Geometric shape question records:
····················

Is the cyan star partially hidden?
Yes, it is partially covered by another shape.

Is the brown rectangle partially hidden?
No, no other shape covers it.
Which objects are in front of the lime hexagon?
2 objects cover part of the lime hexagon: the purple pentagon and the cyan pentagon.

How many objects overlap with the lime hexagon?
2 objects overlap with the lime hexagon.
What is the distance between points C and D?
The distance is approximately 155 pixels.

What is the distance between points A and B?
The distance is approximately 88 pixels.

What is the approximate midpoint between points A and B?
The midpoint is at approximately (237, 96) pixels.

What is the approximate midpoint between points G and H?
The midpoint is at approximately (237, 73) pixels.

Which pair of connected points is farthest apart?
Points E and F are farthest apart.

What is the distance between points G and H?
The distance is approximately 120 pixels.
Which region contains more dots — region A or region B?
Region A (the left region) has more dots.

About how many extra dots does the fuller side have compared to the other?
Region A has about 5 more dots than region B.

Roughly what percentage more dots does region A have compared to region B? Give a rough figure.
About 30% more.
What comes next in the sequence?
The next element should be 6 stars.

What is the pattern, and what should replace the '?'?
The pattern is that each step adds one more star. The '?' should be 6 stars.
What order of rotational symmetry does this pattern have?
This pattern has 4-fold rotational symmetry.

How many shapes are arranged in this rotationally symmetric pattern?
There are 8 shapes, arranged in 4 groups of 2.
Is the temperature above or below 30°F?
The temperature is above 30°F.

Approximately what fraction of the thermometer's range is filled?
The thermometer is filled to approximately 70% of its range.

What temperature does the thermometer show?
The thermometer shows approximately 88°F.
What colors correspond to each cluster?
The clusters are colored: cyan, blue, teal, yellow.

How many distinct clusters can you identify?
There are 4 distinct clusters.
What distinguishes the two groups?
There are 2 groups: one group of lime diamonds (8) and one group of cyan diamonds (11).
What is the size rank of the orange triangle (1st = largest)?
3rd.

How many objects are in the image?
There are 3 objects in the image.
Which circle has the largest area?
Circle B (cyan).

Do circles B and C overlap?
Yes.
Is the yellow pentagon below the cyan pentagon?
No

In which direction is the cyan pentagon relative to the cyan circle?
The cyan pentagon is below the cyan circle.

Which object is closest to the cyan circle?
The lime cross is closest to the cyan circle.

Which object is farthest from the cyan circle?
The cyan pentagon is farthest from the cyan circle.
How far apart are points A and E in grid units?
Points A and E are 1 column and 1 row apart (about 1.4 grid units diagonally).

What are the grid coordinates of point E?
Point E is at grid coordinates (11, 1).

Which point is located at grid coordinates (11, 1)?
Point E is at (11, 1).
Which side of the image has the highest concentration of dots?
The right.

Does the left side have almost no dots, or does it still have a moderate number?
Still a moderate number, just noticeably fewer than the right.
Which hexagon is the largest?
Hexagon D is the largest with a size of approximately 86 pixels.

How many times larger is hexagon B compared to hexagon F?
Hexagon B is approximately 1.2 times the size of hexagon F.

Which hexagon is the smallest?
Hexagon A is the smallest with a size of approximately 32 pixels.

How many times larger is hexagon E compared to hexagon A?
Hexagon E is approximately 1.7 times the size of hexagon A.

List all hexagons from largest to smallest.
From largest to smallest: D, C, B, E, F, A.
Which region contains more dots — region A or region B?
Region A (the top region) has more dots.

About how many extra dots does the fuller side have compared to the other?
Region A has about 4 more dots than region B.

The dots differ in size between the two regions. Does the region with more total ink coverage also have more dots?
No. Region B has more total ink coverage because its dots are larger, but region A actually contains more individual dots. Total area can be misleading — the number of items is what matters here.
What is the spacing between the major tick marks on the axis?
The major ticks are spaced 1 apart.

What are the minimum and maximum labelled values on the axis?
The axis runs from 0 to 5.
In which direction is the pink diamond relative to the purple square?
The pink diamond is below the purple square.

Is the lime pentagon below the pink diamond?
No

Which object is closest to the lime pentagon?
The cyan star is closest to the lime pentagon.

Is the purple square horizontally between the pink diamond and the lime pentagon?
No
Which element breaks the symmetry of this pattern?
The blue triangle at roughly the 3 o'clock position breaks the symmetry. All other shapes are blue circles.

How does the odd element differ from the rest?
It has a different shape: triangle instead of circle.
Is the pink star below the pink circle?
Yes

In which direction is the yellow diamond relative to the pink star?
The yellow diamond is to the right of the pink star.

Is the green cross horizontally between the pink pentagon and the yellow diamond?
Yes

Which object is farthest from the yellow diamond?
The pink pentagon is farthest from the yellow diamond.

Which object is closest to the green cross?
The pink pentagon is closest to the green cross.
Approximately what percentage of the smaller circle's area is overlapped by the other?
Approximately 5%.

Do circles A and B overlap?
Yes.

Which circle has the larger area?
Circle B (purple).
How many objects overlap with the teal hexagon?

····················

Repeat back the data above, exact to the last character.

Is the cyan star partially hidden?
Yes, it is partially covered by another shape.

Is the brown rectangle partially hidden?
No, no other shape covers it.
Which objects are in front of the lime hexagon?
2 objects cover part of the lime hexagon: the purple pentagon and the cyan pentagon.

How many objects overlap with the lime hexagon?
2 objects overlap with the lime hexagon.
What is the distance between points C and D?
The distance is approximately 155 pixels.

What is the distance between points A and B?
The distance is approximately 88 pixels.

What is the approximate midpoint between points A and B?
The midpoint is at approximately (237, 96) pixels.

What is the approximate midpoint between points G and H?
The midpoint is at approximately (237, 73) pixels.

Which pair of connected points is farthest apart?
Points E and F are farthest apart.

What is the distance between points G and H?
The distance is approximately 120 pixels.
Which region contains more dots — region A or region B?
Region A (the left region) has more dots.

About how many extra dots does the fuller side have compared to the other?
Region A has about 5 more dots than region B.

Roughly what percentage more dots does region A have compared to region B? Give a rough figure.
About 30% more.
What comes next in the sequence?
The next element should be 6 stars.

What is the pattern, and what should replace the '?'?
The pattern is that each step adds one more star. The '?' should be 6 stars.
What order of rotational symmetry does this pattern have?
This pattern has 4-fold rotational symmetry.

How many shapes are arranged in this rotationally symmetric pattern?
There are 8 shapes, arranged in 4 groups of 2.
Is the temperature above or below 30°F?
The temperature is above 30°F.

Approximately what fraction of the thermometer's range is filled?
The thermometer is filled to approximately 70% of its range.

What temperature does the thermometer show?
The thermometer shows approximately 88°F.
What colors correspond to each cluster?
The clusters are colored: cyan, blue, teal, yellow.

How many distinct clusters can you identify?
There are 4 distinct clusters.
What distinguishes the two groups?
There are 2 groups: one group of lime diamonds (8) and one group of cyan diamonds (11).
What is the size rank of the orange triangle (1st = largest)?
3rd.

How many objects are in the image?
There are 3 objects in the image.
Which circle has the largest area?
Circle B (cyan).

Do circles B and C overlap?
Yes.
Is the yellow pentagon below the cyan pentagon?
No

In which direction is the cyan pentagon relative to the cyan circle?
The cyan pentagon is below the cyan circle.

Which object is closest to the cyan circle?
The lime cross is closest to the cyan circle.

Which object is farthest from the cyan circle?
The cyan pentagon is farthest from the cyan circle.
How far apart are points A and E in grid units?
Points A and E are 1 column and 1 row apart (about 1.4 grid units diagonally).

What are the grid coordinates of point E?
Point E is at grid coordinates (11, 1).

Which point is located at grid coordinates (11, 1)?
Point E is at (11, 1).
Which side of the image has the highest concentration of dots?
The right.

Does the left side have almost no dots, or does it still have a moderate number?
Still a moderate number, just noticeably fewer than the right.
Which hexagon is the largest?
Hexagon D is the largest with a size of approximately 86 pixels.

How many times larger is hexagon B compared to hexagon F?
Hexagon B is approximately 1.2 times the size of hexagon F.

Which hexagon is the smallest?
Hexagon A is the smallest with a size of approximately 32 pixels.

How many times larger is hexagon E compared to hexagon A?
Hexagon E is approximately 1.7 times the size of hexagon A.

List all hexagons from largest to smallest.
From largest to smallest: D, C, B, E, F, A.
Which region contains more dots — region A or region B?
Region A (the top region) has more dots.

About how many extra dots does the fuller side have compared to the other?
Region A has about 4 more dots than region B.

The dots differ in size between the two regions. Does the region with more total ink coverage also have more dots?
No. Region B has more total ink coverage because its dots are larger, but region A actually contains more individual dots. Total area can be misleading — the number of items is what matters here.
What is the spacing between the major tick marks on the axis?
The major ticks are spaced 1 apart.

What are the minimum and maximum labelled values on the axis?
The axis runs from 0 to 5.
In which direction is the pink diamond relative to the purple square?
The pink diamond is below the purple square.

Is the lime pentagon below the pink diamond?
No

Which object is closest to the lime pentagon?
The cyan star is closest to the lime pentagon.

Is the purple square horizontally between the pink diamond and the lime pentagon?
No
Which element breaks the symmetry of this pattern?
The blue triangle at roughly the 3 o'clock position breaks the symmetry. All other shapes are blue circles.

How does the odd element differ from the rest?
It has a different shape: triangle instead of circle.
Is the pink star below the pink circle?
Yes

In which direction is the yellow diamond relative to the pink star?
The yellow diamond is to the right of the pink star.

Is the green cross horizontally between the pink pentagon and the yellow diamond?
Yes

Which object is farthest from the yellow diamond?
The pink pentagon is farthest from the yellow diamond.

Which object is closest to the green cross?
The pink pentagon is closest to the green cross.
Approximately what percentage of the smaller circle's area is overlapped by the other?
Approximately 5%.

Do circles A and B overlap?
Yes.

Which circle has the larger area?
Circle B (purple).
How many objects overlap with the teal hexagon?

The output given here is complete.